Each line from the one containing "What value does" through the one containing "Between which two" must be echoed exactly, endpoints included, and every other line omitted.

=== The records ===

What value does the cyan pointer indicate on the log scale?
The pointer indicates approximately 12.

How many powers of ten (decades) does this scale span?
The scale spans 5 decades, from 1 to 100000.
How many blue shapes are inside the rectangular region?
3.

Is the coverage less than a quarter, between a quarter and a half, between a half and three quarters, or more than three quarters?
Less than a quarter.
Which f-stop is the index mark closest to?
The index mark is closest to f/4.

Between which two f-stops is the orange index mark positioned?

===
=== The records ===

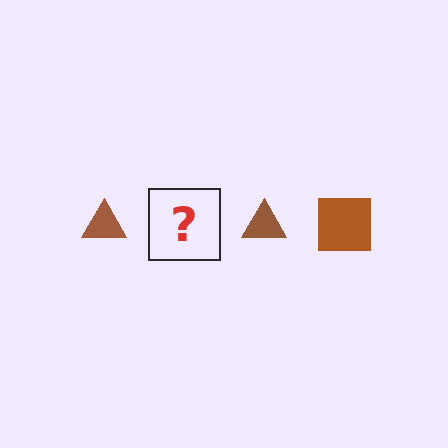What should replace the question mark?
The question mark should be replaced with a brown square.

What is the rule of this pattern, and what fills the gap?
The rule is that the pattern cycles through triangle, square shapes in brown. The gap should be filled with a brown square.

===

Exercise answer
What value does the cyan pointer indicate on the log scale?
The pointer indicates approximately 12.

How many powers of ten (decades) does this scale span?
The scale spans 5 decades, from 1 to 100000.
How many blue shapes are inside the rectangular region?
3.

Is the coverage less than a quarter, between a quarter and a half, between a half and three quarters, or more than three quarters?
Less than a quarter.
Which f-stop is the index mark closest to?
The index mark is closest to f/4.

Between which two f-stops is the orange index mark positioned?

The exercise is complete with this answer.